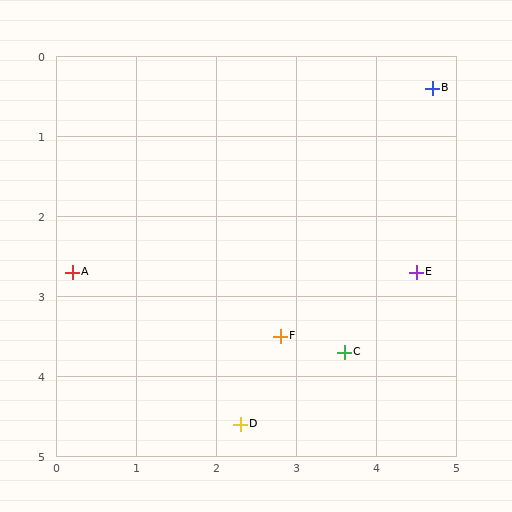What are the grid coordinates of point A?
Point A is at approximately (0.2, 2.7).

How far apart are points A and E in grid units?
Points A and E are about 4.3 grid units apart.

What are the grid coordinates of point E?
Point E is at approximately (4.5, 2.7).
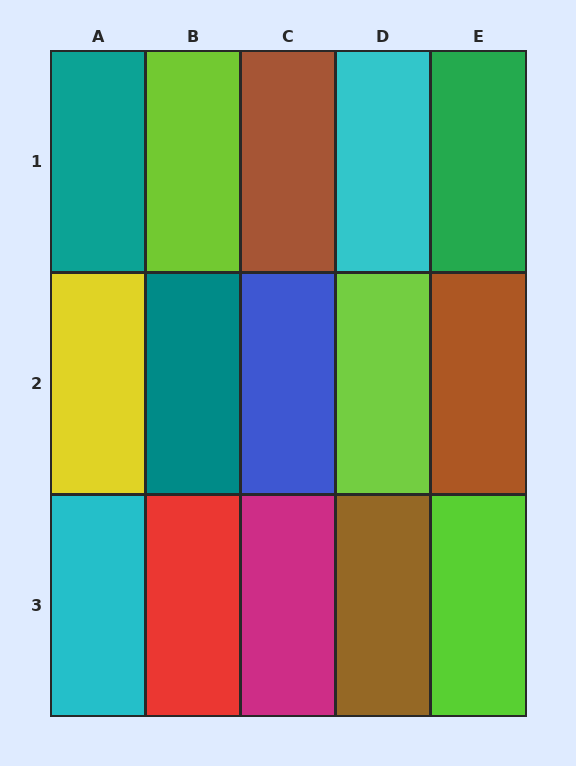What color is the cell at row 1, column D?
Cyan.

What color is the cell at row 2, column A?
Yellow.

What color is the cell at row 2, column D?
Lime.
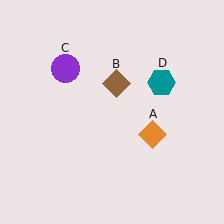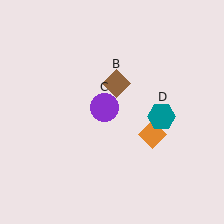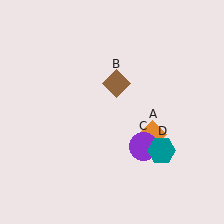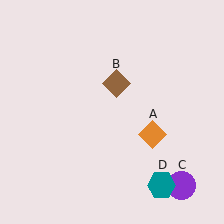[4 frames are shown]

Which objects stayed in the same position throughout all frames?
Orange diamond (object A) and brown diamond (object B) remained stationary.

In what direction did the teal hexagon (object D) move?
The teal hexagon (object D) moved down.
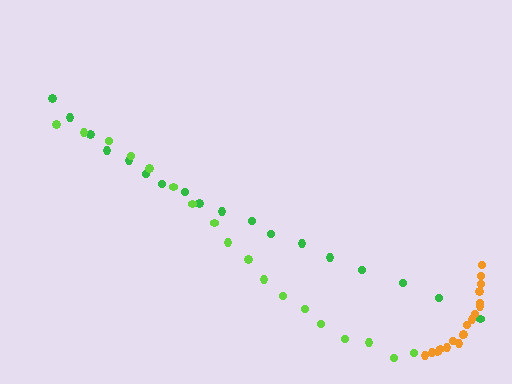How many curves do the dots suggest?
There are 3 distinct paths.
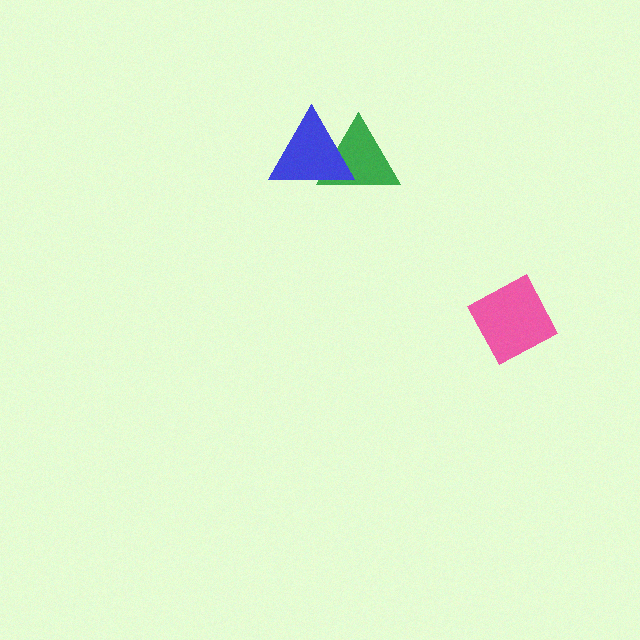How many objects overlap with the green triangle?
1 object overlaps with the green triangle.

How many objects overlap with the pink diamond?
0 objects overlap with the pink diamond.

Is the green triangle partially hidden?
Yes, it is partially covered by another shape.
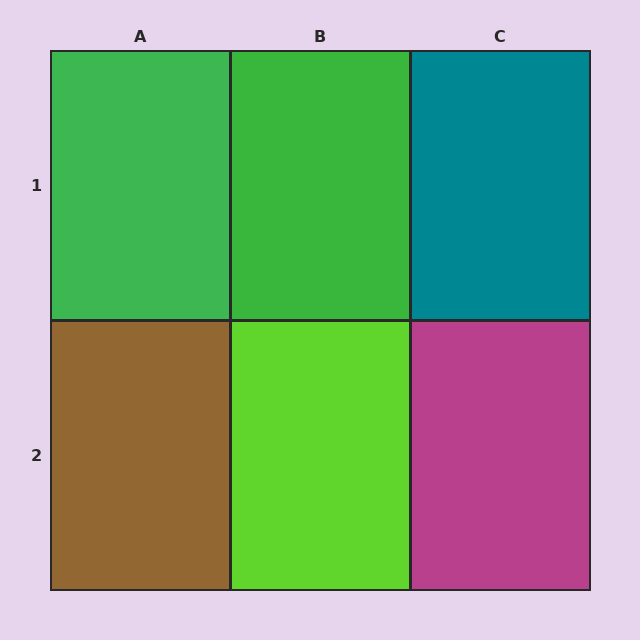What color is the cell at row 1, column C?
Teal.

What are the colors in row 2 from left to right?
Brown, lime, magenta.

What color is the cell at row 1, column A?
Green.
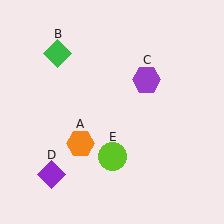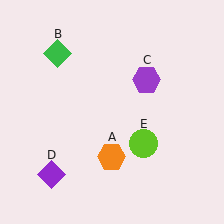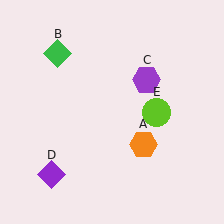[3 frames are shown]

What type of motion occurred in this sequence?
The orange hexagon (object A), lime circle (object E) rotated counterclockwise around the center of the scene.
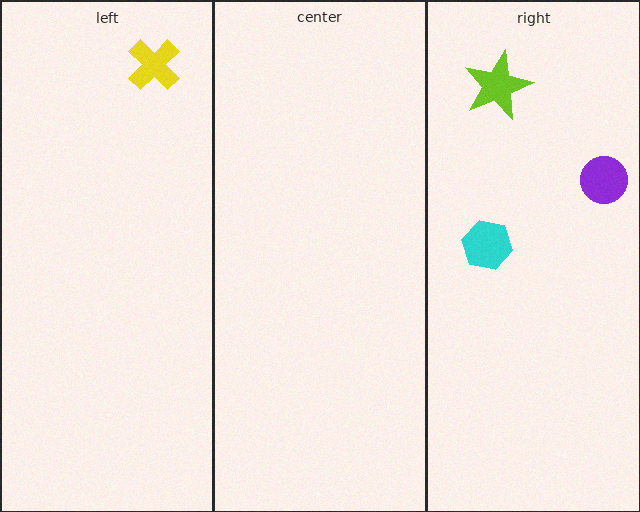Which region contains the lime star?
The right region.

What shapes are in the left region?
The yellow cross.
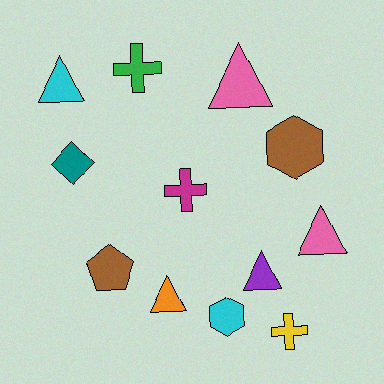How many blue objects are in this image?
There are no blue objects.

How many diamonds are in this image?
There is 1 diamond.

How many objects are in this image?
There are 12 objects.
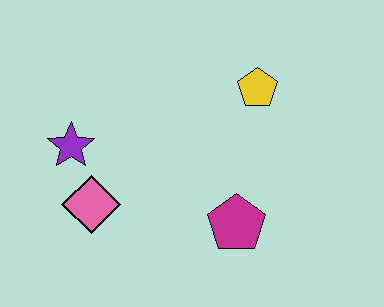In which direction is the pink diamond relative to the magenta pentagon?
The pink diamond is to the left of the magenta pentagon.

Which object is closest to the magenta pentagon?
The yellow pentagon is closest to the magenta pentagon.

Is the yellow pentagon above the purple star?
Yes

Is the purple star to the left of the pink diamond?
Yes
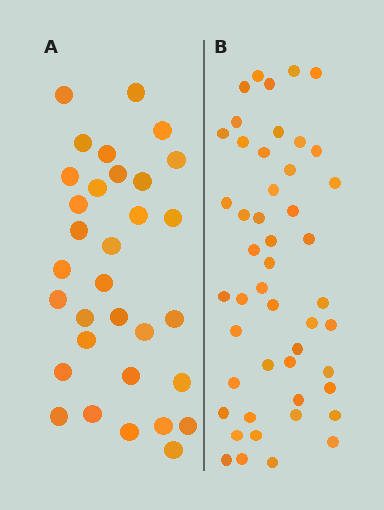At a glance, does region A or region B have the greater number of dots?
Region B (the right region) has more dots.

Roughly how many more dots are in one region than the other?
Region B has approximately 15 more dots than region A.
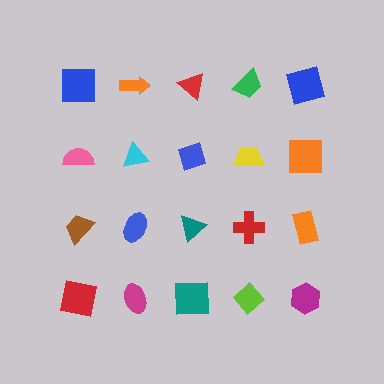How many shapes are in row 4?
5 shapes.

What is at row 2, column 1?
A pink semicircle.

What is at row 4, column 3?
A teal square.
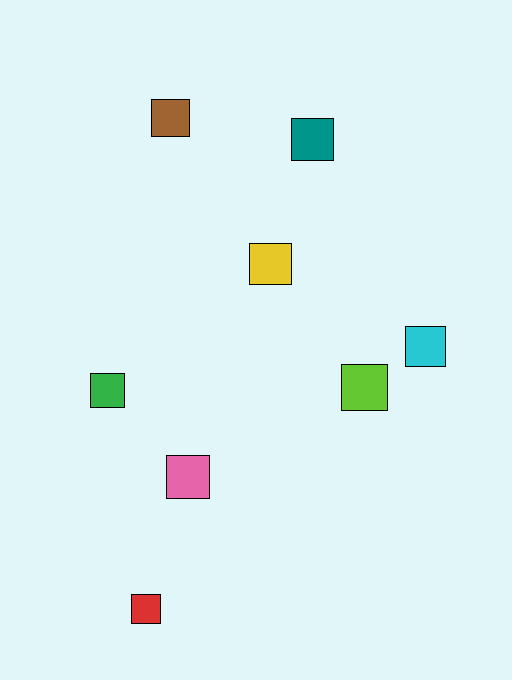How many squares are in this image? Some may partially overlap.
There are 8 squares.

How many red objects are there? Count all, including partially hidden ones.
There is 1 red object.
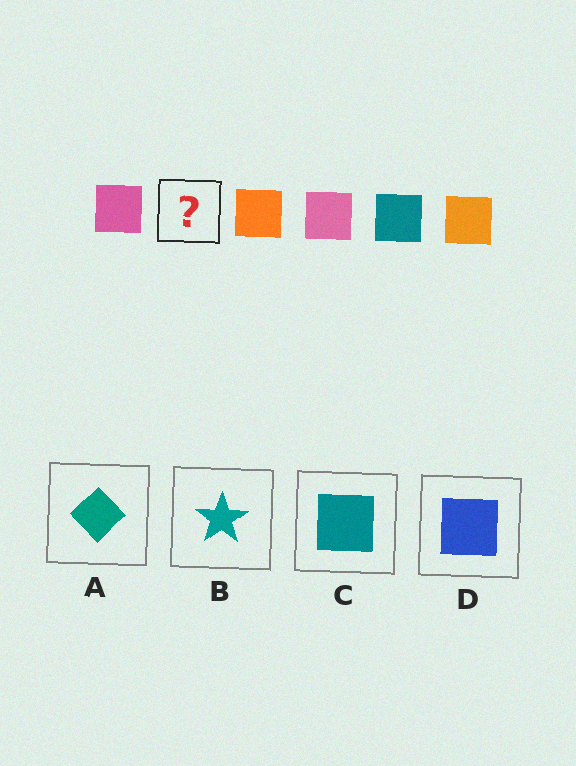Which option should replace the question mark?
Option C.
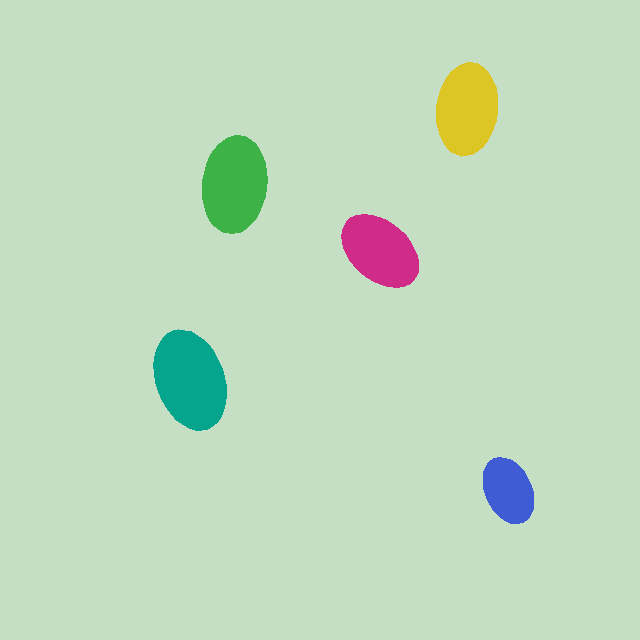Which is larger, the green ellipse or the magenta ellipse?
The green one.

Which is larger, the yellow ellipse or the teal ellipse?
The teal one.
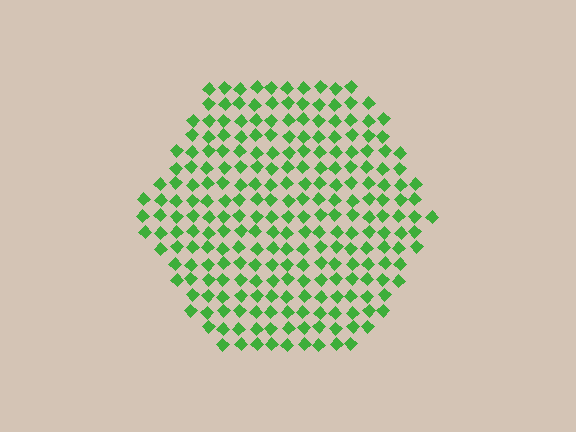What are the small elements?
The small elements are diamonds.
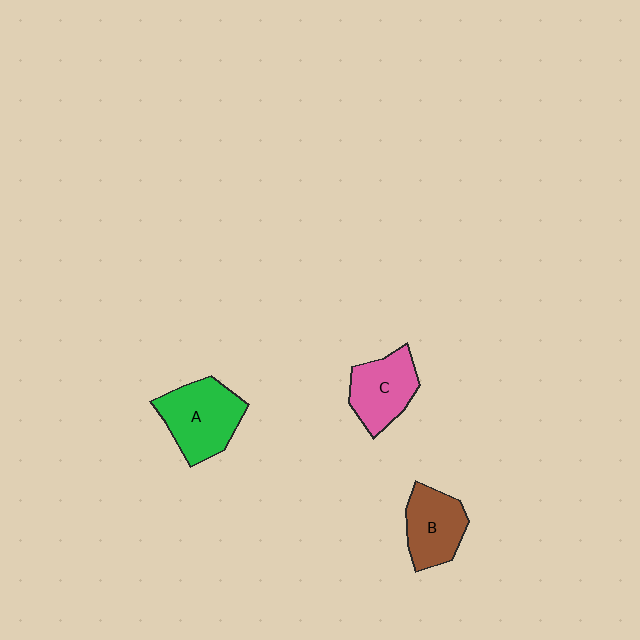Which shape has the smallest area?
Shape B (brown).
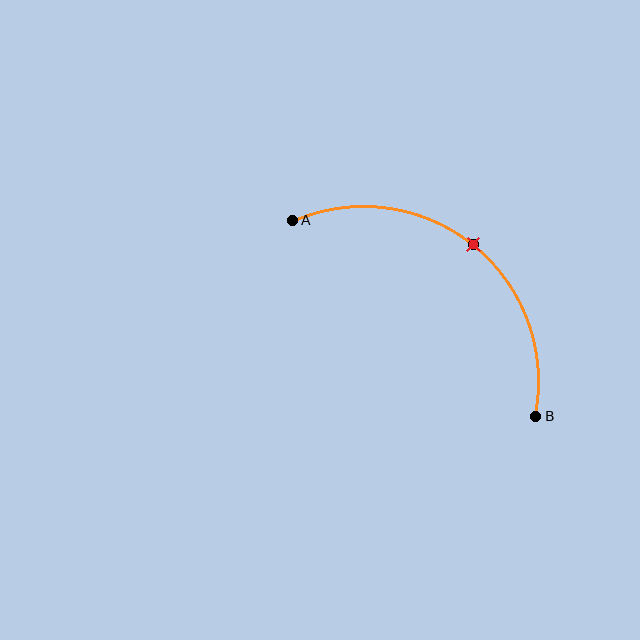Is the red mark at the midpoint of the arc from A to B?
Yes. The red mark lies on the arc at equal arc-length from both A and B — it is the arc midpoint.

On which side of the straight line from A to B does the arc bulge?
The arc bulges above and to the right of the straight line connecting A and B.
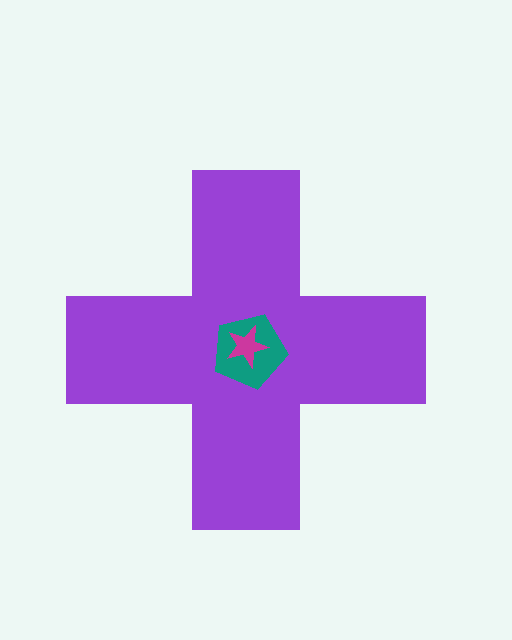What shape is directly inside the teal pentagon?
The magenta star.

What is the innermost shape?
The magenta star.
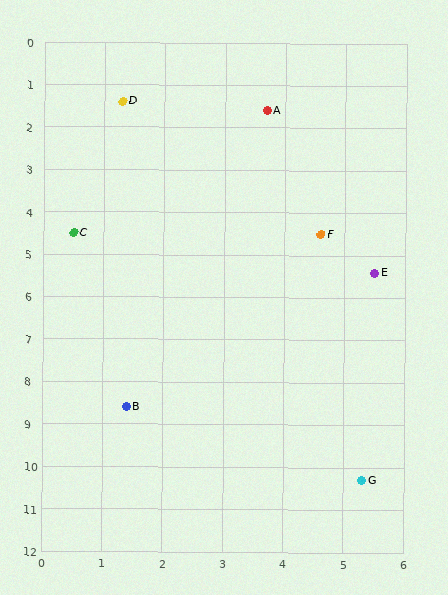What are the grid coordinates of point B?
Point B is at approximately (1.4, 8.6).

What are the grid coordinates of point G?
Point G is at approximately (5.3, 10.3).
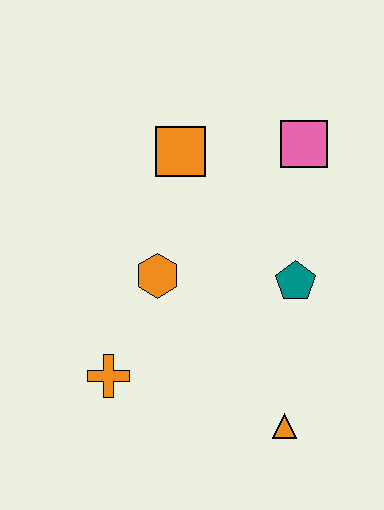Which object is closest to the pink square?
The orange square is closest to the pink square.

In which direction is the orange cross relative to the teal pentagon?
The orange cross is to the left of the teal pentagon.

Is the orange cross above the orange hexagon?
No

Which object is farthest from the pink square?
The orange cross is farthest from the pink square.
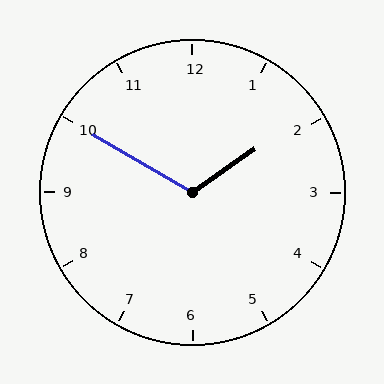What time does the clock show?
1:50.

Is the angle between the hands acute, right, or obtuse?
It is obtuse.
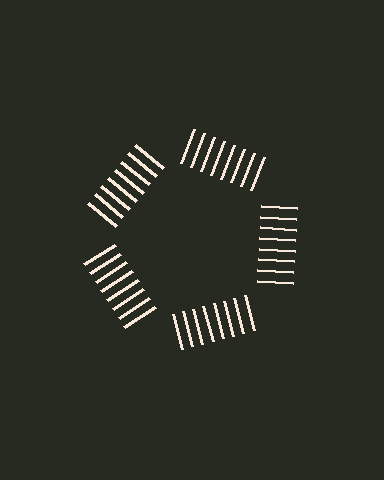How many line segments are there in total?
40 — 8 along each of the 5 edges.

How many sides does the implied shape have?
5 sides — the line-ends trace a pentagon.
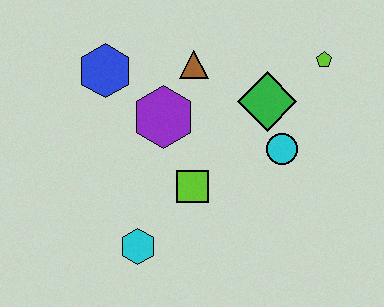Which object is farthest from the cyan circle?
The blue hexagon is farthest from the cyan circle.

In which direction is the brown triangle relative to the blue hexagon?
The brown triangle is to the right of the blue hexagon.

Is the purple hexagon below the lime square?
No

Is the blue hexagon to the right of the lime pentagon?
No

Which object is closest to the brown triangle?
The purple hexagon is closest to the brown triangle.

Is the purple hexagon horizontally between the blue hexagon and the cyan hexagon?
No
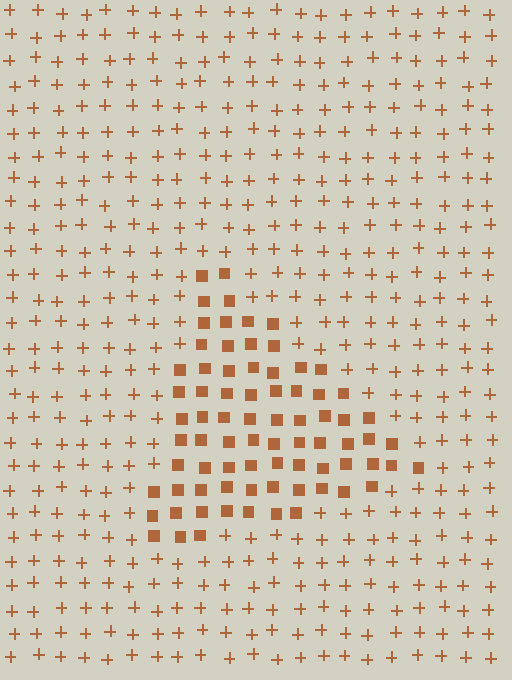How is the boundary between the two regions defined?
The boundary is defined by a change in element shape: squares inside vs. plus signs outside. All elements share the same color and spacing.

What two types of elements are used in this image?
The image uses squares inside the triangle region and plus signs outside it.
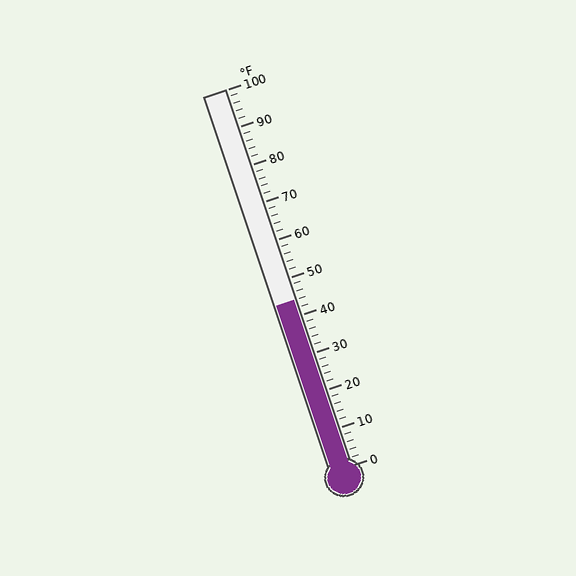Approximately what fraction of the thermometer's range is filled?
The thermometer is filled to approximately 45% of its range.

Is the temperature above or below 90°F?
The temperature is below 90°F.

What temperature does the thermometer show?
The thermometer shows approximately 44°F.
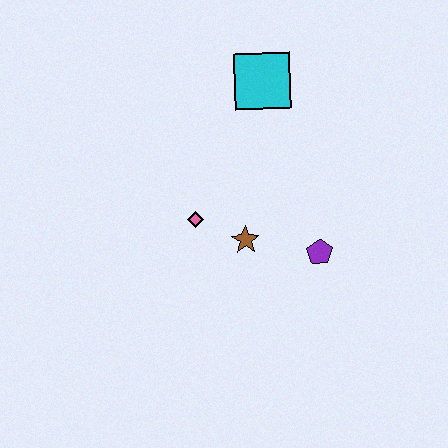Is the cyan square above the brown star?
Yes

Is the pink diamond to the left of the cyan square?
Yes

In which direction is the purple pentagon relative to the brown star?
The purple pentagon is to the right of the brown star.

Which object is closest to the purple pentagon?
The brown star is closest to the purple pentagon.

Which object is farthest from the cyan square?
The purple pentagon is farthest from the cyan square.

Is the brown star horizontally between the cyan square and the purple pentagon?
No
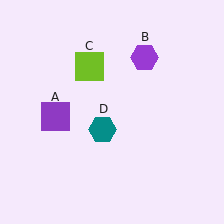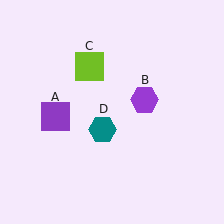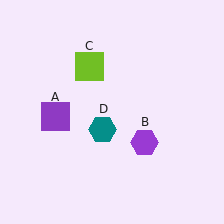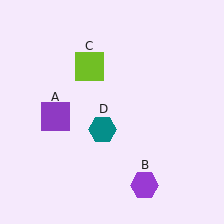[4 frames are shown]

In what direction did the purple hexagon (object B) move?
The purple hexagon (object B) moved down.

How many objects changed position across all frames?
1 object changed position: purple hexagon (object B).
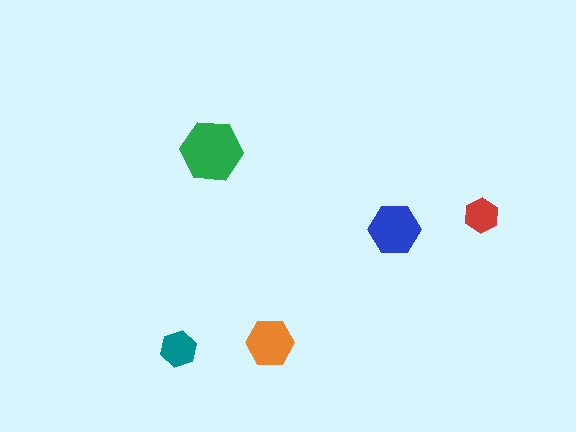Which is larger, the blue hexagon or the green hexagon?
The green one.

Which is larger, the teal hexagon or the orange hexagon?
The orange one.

-=-=-

◆ To do: Transcribe exactly the portion of the material above that runs from the line containing "Is the temperature above or below 90°F?" through its last line, omitting all pictures.

◆ Correct output:
Is the temperature above or below 90°F?
The temperature is below 90°F.

What temperature does the thermometer show?
The thermometer shows approximately 44°F.
Is the cyan square above the brown star?
Yes

Is the pink diamond to the left of the cyan square?
Yes

In which direction is the purple pentagon relative to the brown star?
The purple pentagon is to the right of the brown star.

Which object is closest to the purple pentagon?
The brown star is closest to the purple pentagon.

Which object is farthest from the cyan square?
The purple pentagon is farthest from the cyan square.

Is the brown star horizontally between the cyan square and the purple pentagon?
No
[4 frames are shown]

In what direction did the purple hexagon (object B) move?
The purple hexagon (object B) moved down.

How many objects changed position across all frames?
1 object changed position: purple hexagon (object B).
Which is larger, the blue hexagon or the green hexagon?
The green one.

Which is larger, the teal hexagon or the orange hexagon?
The orange one.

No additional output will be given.